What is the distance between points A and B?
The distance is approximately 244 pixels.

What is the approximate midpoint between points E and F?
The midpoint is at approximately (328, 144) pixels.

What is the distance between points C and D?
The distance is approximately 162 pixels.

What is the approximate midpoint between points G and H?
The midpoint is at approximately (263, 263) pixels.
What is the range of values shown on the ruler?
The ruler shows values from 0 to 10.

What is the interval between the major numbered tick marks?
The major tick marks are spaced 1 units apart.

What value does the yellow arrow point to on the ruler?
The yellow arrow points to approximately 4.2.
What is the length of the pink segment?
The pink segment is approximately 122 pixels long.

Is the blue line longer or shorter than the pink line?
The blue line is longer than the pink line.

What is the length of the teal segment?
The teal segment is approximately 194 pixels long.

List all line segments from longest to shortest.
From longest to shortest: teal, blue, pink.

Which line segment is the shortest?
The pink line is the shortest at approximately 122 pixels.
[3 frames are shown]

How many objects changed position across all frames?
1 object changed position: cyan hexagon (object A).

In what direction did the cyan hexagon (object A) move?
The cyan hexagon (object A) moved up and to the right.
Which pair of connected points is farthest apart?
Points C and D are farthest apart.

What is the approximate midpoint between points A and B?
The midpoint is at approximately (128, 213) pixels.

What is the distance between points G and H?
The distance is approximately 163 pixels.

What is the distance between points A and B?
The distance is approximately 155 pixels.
--
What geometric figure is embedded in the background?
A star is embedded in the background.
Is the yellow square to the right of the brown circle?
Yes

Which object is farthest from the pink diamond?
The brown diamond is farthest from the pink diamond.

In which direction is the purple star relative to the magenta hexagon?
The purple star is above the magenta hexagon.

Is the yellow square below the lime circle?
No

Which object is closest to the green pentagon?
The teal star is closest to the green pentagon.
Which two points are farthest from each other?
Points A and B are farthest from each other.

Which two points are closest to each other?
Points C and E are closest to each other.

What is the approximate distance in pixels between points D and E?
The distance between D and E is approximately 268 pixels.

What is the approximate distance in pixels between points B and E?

== Task to complete ==
Transcribe word for word the lines from the one holding "Is the yellow square to" through the one holding "What is the approximate distance in pixels between points B". Include both, and add nothing.

== Output for this exercise ==
Is the yellow square to the right of the brown circle?
Yes

Which object is farthest from the pink diamond?
The brown diamond is farthest from the pink diamond.

In which direction is the purple star relative to the magenta hexagon?
The purple star is above the magenta hexagon.

Is the yellow square below the lime circle?
No

Which object is closest to the green pentagon?
The teal star is closest to the green pentagon.
Which two points are farthest from each other?
Points A and B are farthest from each other.

Which two points are closest to each other?
Points C and E are closest to each other.

What is the approximate distance in pixels between points D and E?
The distance between D and E is approximately 268 pixels.

What is the approximate distance in pixels between points B and E?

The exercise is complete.